**Instruction:**
Return every record below exactly as written, but leave out the pictures.

**Data provided:**
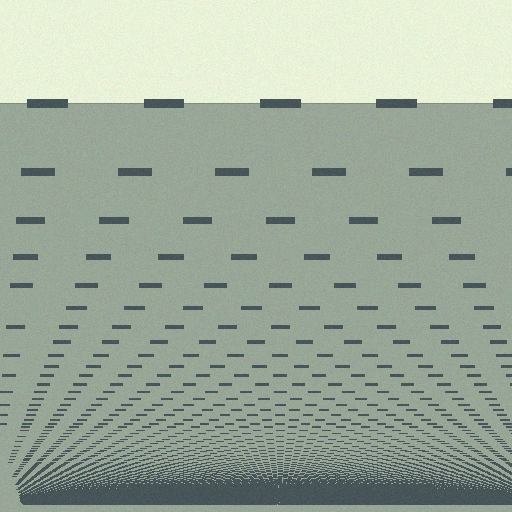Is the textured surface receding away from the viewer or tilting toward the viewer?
The surface appears to tilt toward the viewer. Texture elements get larger and sparser toward the top.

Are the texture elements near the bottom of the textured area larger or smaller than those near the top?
Smaller. The gradient is inverted — elements near the bottom are smaller and denser.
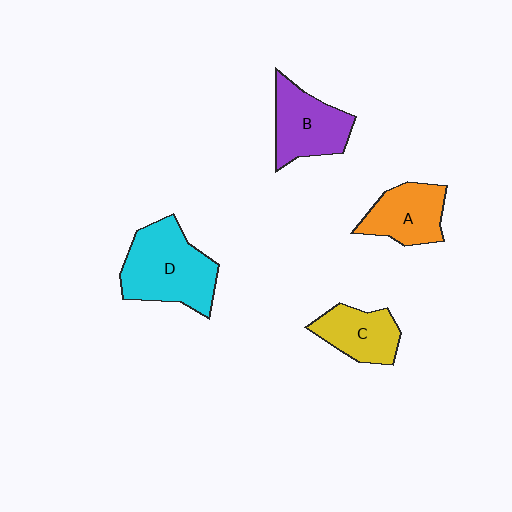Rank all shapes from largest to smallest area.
From largest to smallest: D (cyan), B (purple), A (orange), C (yellow).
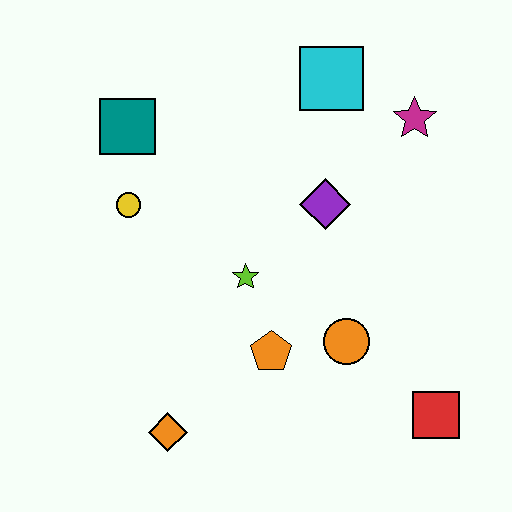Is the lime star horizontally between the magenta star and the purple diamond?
No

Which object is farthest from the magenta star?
The orange diamond is farthest from the magenta star.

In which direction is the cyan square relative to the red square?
The cyan square is above the red square.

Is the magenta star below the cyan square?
Yes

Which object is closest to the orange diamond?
The orange pentagon is closest to the orange diamond.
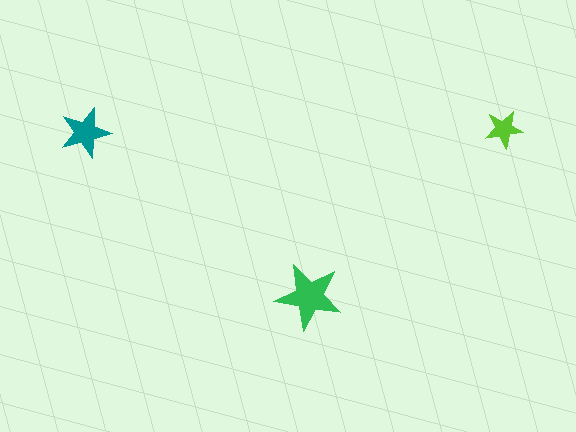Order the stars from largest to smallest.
the green one, the teal one, the lime one.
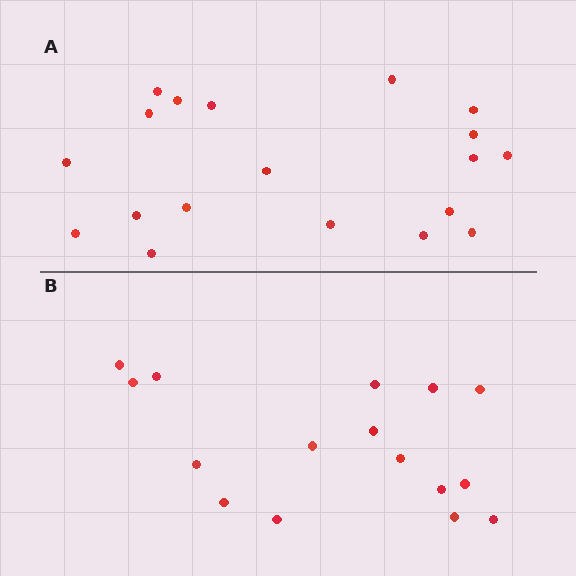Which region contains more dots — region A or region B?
Region A (the top region) has more dots.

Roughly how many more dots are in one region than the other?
Region A has just a few more — roughly 2 or 3 more dots than region B.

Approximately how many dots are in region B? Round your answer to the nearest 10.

**Task result:**
Is the textured surface receding away from the viewer or tilting toward the viewer?
The surface appears to tilt toward the viewer. Texture elements get larger and sparser toward the top.

Are the texture elements near the bottom of the textured area larger or smaller than those near the top?
Smaller. The gradient is inverted — elements near the bottom are smaller and denser.
Rank all shapes from largest to smallest area.
From largest to smallest: D (cyan), B (purple), A (orange), C (yellow).
Is the lime star horizontally between the magenta star and the purple diamond?
No

Which object is farthest from the magenta star?
The orange diamond is farthest from the magenta star.

In which direction is the cyan square relative to the red square?
The cyan square is above the red square.

Is the magenta star below the cyan square?
Yes

Which object is closest to the orange diamond?
The orange pentagon is closest to the orange diamond.
Order the stars from largest to smallest.
the green one, the teal one, the lime one.
Which region contains more dots — region A or region B?
Region A (the top region) has more dots.

Roughly how many more dots are in one region than the other?
Region A has just a few more — roughly 2 or 3 more dots than region B.

Approximately how many dots are in region B? Round your answer to the nearest 10.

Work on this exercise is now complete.